### EXERCISE BRIEF
Exactly and only the lines from the one containing "Which object is the largest?" through the one containing "In what direction" belong in your copy. Pictures do not.

### RECORDS FOR THE EXERCISE
········
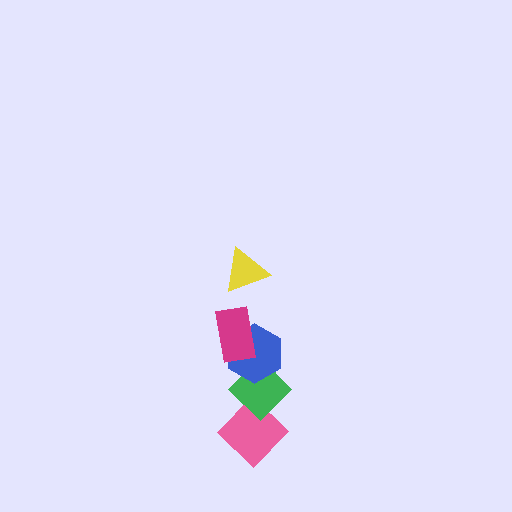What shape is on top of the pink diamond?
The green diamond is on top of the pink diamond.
········
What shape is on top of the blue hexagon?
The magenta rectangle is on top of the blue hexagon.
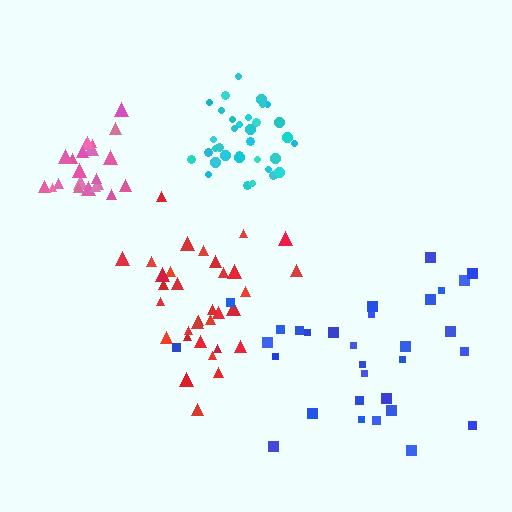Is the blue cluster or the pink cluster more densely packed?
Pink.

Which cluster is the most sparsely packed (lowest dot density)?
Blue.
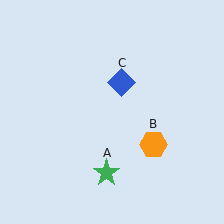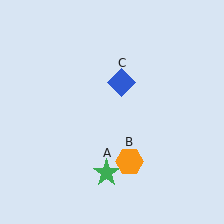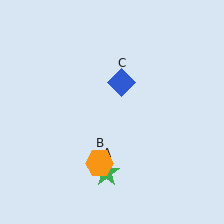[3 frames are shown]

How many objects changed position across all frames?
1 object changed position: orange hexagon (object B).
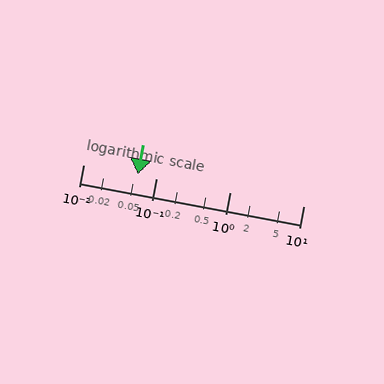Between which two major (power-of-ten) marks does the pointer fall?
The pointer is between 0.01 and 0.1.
········
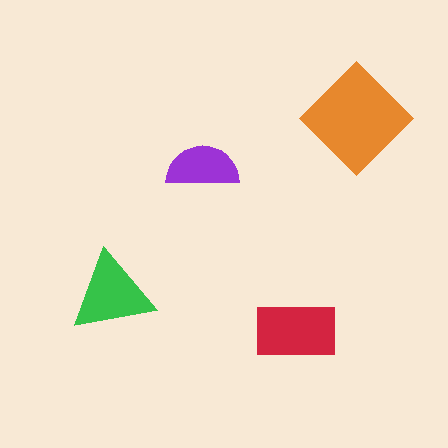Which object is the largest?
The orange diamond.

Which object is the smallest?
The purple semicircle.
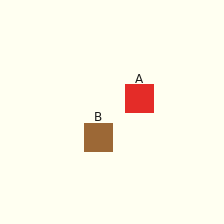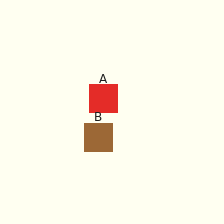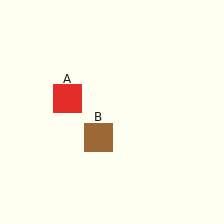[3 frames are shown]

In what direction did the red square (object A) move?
········
### COMPLETE RESPONSE
Which object is the largest?
The orange diamond.

Which object is the smallest?
The purple semicircle.
[3 frames are shown]

In what direction did the red square (object A) move?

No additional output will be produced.